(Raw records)
####################

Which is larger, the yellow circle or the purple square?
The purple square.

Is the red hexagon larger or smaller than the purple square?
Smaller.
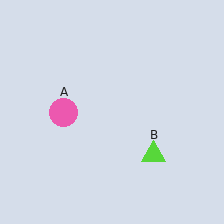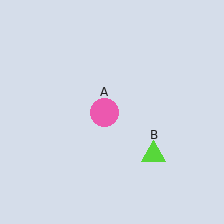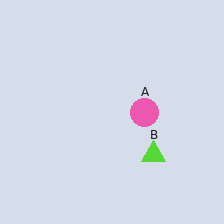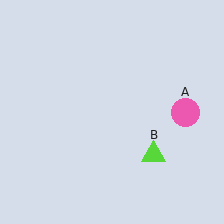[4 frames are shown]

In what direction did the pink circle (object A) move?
The pink circle (object A) moved right.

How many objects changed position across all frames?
1 object changed position: pink circle (object A).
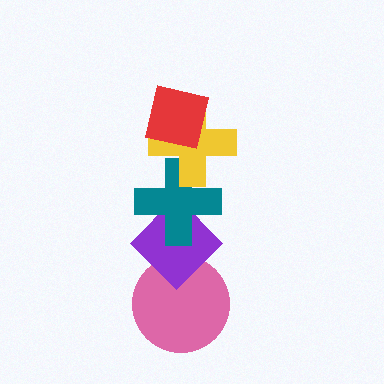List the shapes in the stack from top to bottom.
From top to bottom: the red square, the yellow cross, the teal cross, the purple diamond, the pink circle.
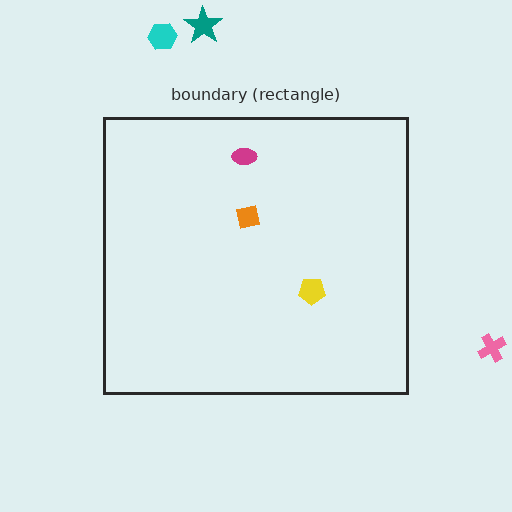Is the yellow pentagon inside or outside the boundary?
Inside.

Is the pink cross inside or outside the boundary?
Outside.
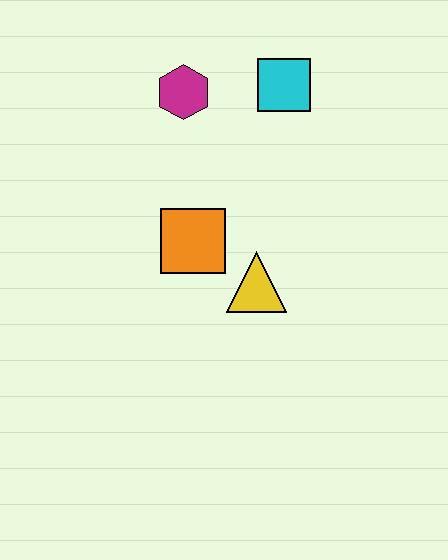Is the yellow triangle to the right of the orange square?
Yes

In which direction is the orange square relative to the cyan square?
The orange square is below the cyan square.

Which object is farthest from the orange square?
The cyan square is farthest from the orange square.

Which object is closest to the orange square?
The yellow triangle is closest to the orange square.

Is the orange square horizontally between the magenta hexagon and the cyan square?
Yes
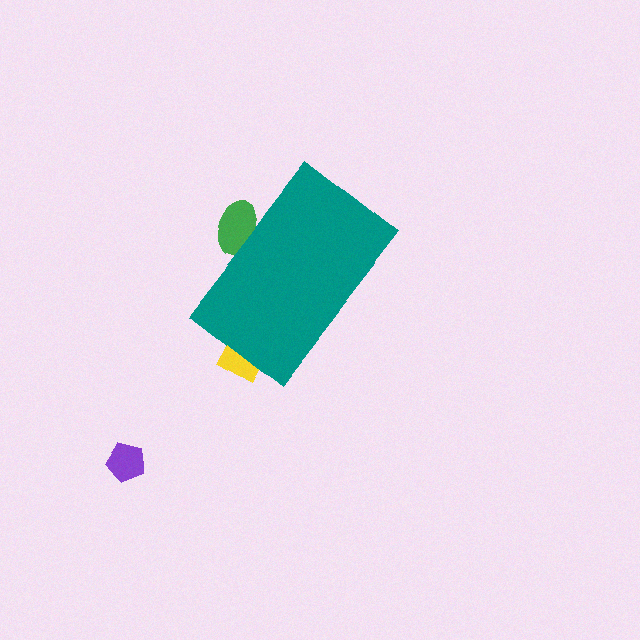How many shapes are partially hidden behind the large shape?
2 shapes are partially hidden.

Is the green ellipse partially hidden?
Yes, the green ellipse is partially hidden behind the teal rectangle.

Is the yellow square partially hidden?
Yes, the yellow square is partially hidden behind the teal rectangle.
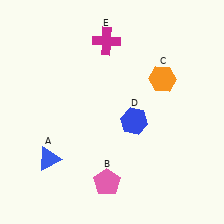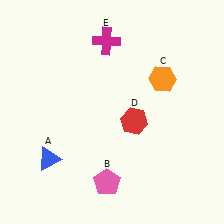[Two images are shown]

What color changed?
The hexagon (D) changed from blue in Image 1 to red in Image 2.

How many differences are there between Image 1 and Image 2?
There is 1 difference between the two images.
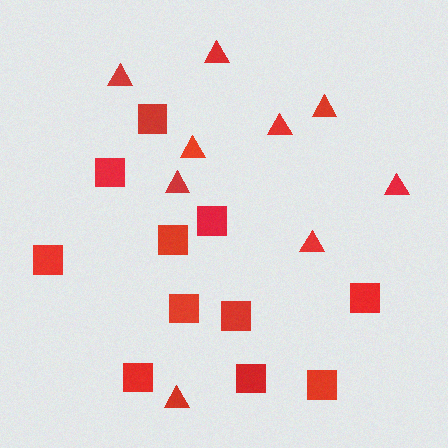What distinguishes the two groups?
There are 2 groups: one group of squares (11) and one group of triangles (9).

####################

◆ **Problem to work on**
Transcribe the complete set of entries verbatim. No pictures belong in the copy.

◆ **Exercise answer**
Which is larger, the yellow circle or the purple square?
The purple square.

Is the red hexagon larger or smaller than the purple square?
Smaller.
[4 frames are shown]

In what direction did the pink circle (object A) move?
The pink circle (object A) moved right.

How many objects changed position across all frames?
1 object changed position: pink circle (object A).
List the shapes in the stack from top to bottom.
From top to bottom: the red square, the yellow cross, the teal cross, the purple diamond, the pink circle.
Is the yellow pentagon inside or outside the boundary?
Inside.

Is the pink cross inside or outside the boundary?
Outside.
Is the yellow triangle to the right of the orange square?
Yes

In which direction is the orange square relative to the cyan square?
The orange square is below the cyan square.

Which object is farthest from the orange square?
The cyan square is farthest from the orange square.

Which object is closest to the orange square?
The yellow triangle is closest to the orange square.

Is the orange square horizontally between the magenta hexagon and the cyan square?
Yes
How many shapes are partially hidden behind the large shape?
2 shapes are partially hidden.

Is the green ellipse partially hidden?
Yes, the green ellipse is partially hidden behind the teal rectangle.

Is the yellow square partially hidden?
Yes, the yellow square is partially hidden behind the teal rectangle.
[Two images are shown]

What color changed?
The hexagon (D) changed from blue in Image 1 to red in Image 2.

How many differences are there between Image 1 and Image 2?
There is 1 difference between the two images.
What distinguishes the two groups?
There are 2 groups: one group of squares (11) and one group of triangles (9).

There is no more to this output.